## Synthetic figure question data

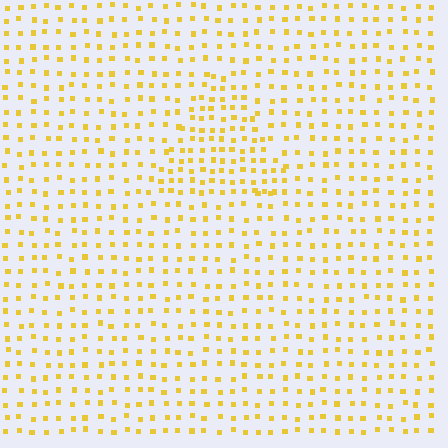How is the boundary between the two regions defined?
The boundary is defined by a change in element density (approximately 1.6x ratio). All elements are the same color, size, and shape.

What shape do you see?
I see a triangle.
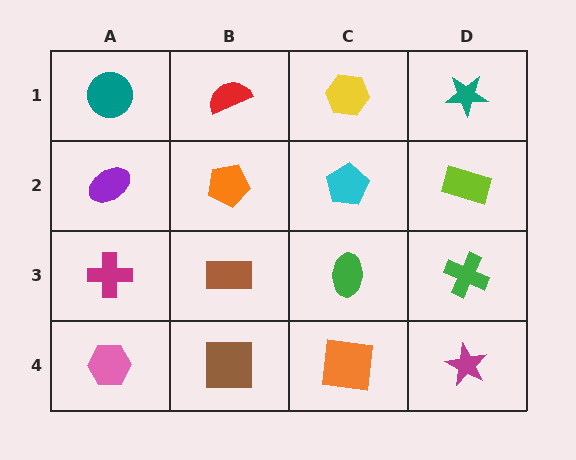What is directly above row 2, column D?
A teal star.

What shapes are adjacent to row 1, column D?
A lime rectangle (row 2, column D), a yellow hexagon (row 1, column C).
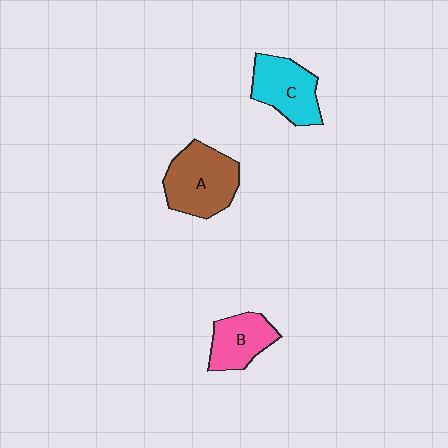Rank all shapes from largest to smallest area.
From largest to smallest: A (brown), C (cyan), B (pink).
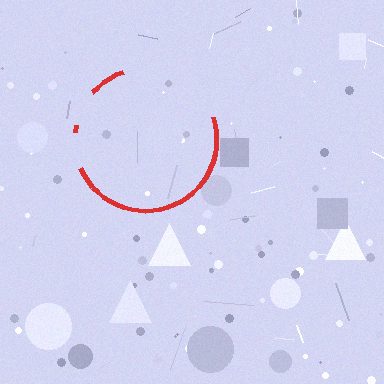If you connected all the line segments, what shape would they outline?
They would outline a circle.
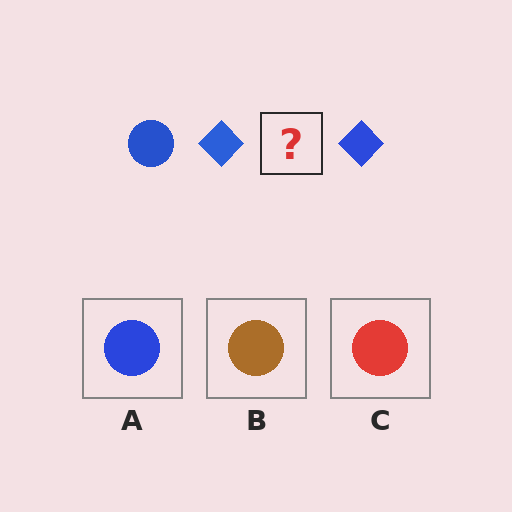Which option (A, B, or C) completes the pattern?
A.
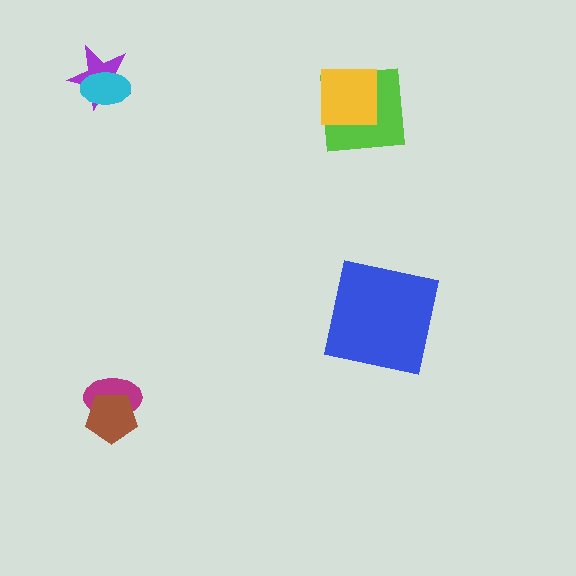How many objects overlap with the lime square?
1 object overlaps with the lime square.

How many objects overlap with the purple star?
1 object overlaps with the purple star.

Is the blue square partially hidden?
No, no other shape covers it.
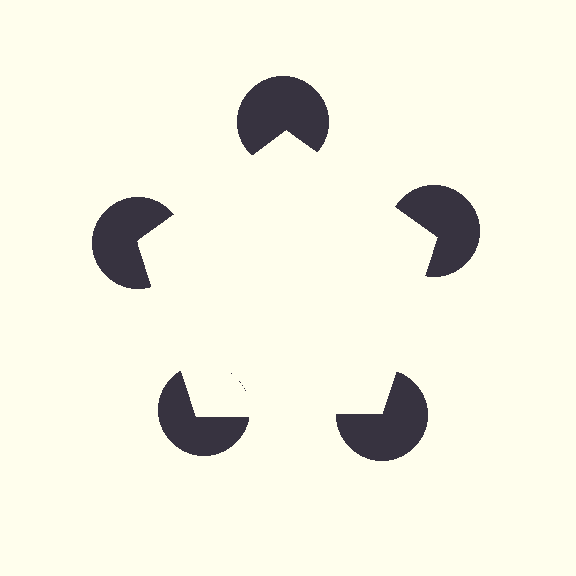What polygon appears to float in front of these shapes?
An illusory pentagon — its edges are inferred from the aligned wedge cuts in the pac-man discs, not physically drawn.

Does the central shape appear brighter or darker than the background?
It typically appears slightly brighter than the background, even though no actual brightness change is drawn.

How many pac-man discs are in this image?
There are 5 — one at each vertex of the illusory pentagon.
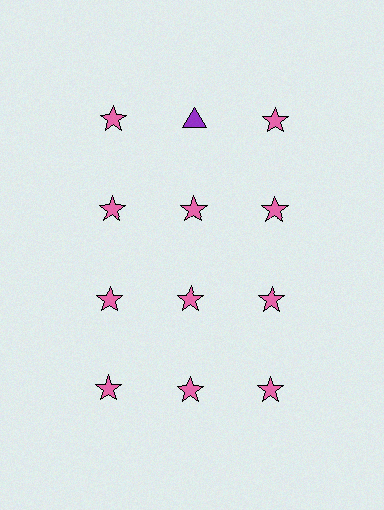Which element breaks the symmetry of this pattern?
The purple triangle in the top row, center column breaks the symmetry. All other shapes are pink stars.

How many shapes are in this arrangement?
There are 12 shapes arranged in a grid pattern.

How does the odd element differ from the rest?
It differs in both color (purple instead of pink) and shape (triangle instead of star).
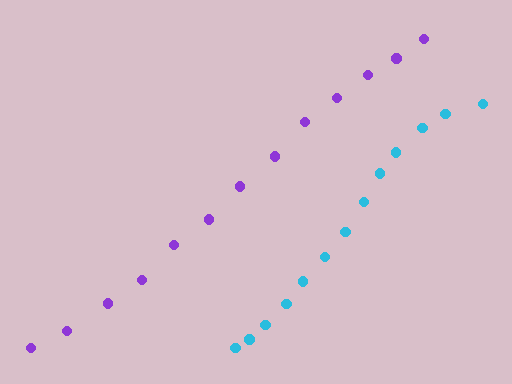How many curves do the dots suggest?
There are 2 distinct paths.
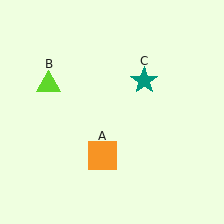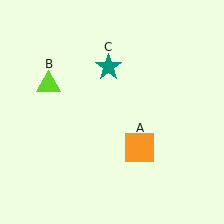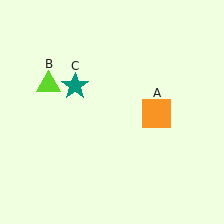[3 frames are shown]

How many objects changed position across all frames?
2 objects changed position: orange square (object A), teal star (object C).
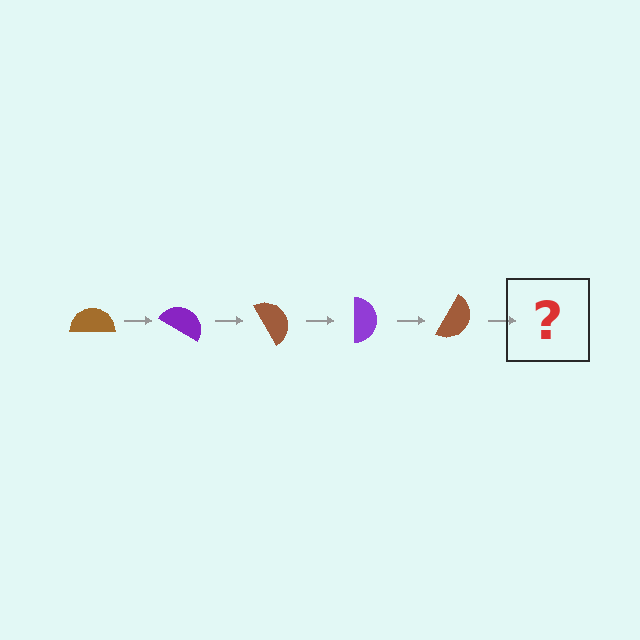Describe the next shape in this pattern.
It should be a purple semicircle, rotated 150 degrees clockwise from the start.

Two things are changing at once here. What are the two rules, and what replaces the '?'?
The two rules are that it rotates 30 degrees clockwise each step and the color cycles through brown and purple. The '?' should be a purple semicircle, rotated 150 degrees clockwise from the start.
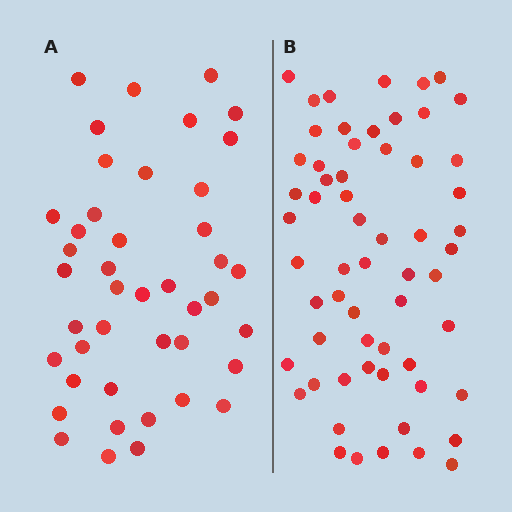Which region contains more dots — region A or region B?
Region B (the right region) has more dots.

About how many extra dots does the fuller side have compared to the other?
Region B has approximately 15 more dots than region A.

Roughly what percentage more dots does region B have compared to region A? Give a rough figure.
About 40% more.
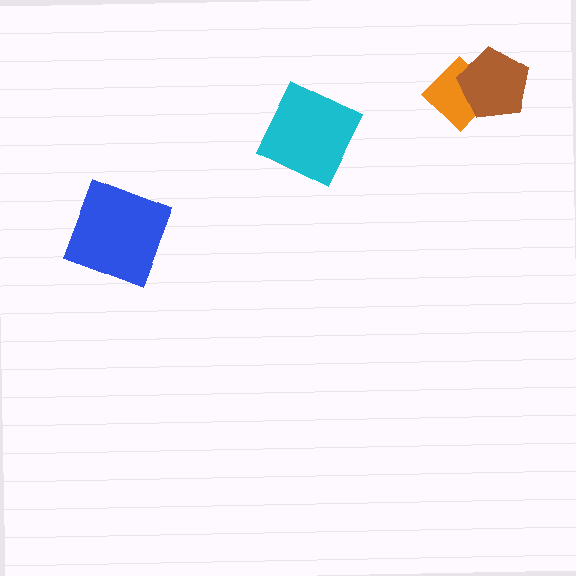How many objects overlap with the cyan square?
0 objects overlap with the cyan square.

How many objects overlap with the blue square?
0 objects overlap with the blue square.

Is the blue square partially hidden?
No, no other shape covers it.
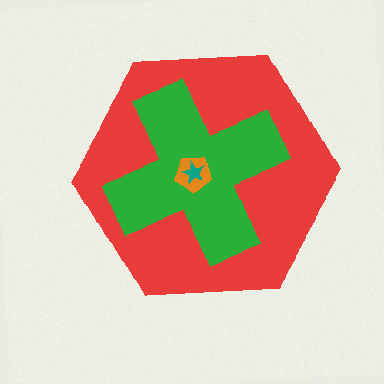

## Prompt
Can you repeat every record above exactly, apart from the pictures?

## Result of this task
How is the boundary between the two regions defined?
The boundary is defined by a change in element density (approximately 1.6x ratio). All elements are the same color, size, and shape.

What shape do you see?
I see a triangle.
What is directly above row 2, column D?
A teal star.

What shapes are adjacent to row 1, column D?
A lime rectangle (row 2, column D), a yellow hexagon (row 1, column C).
Rank all shapes from largest to smallest area.
From largest to smallest: A (brown), C (cyan), B (pink).
If you connected all the line segments, what shape would they outline?
They would outline a circle.
Which option (A, B, or C) completes the pattern?
A.
How many objects overlap with the lime square?
1 object overlaps with the lime square.

How many objects overlap with the purple star?
1 object overlaps with the purple star.

Is the blue square partially hidden?
No, no other shape covers it.
What polygon appears to float in front of these shapes?
An illusory pentagon — its edges are inferred from the aligned wedge cuts in the pac-man discs, not physically drawn.

Does the central shape appear brighter or darker than the background?
It typically appears slightly brighter than the background, even though no actual brightness change is drawn.

How many pac-man discs are in this image?
There are 5 — one at each vertex of the illusory pentagon.
Which element breaks the symmetry of this pattern?
The purple triangle in the top row, center column breaks the symmetry. All other shapes are pink stars.

How many shapes are in this arrangement?
There are 12 shapes arranged in a grid pattern.

How does the odd element differ from the rest?
It differs in both color (purple instead of pink) and shape (triangle instead of star).
How many curves do the dots suggest?
There are 2 distinct paths.
[3 frames are shown]

How many objects changed position across all frames?
2 objects changed position: orange square (object A), teal star (object C).
Describe the next shape in this pattern.
It should be a purple semicircle, rotated 150 degrees clockwise from the start.

Two things are changing at once here. What are the two rules, and what replaces the '?'?
The two rules are that it rotates 30 degrees clockwise each step and the color cycles through brown and purple. The '?' should be a purple semicircle, rotated 150 degrees clockwise from the start.
Which region contains more dots — region A or region B?
Region B (the right region) has more dots.

About how many extra dots does the fuller side have compared to the other?
Region B has approximately 15 more dots than region A.

Roughly what percentage more dots does region B have compared to region A? Give a rough figure.
About 40% more.
How many objects overlap with the cyan square?
0 objects overlap with the cyan square.

How many objects overlap with the blue square?
0 objects overlap with the blue square.

Is the blue square partially hidden?
No, no other shape covers it.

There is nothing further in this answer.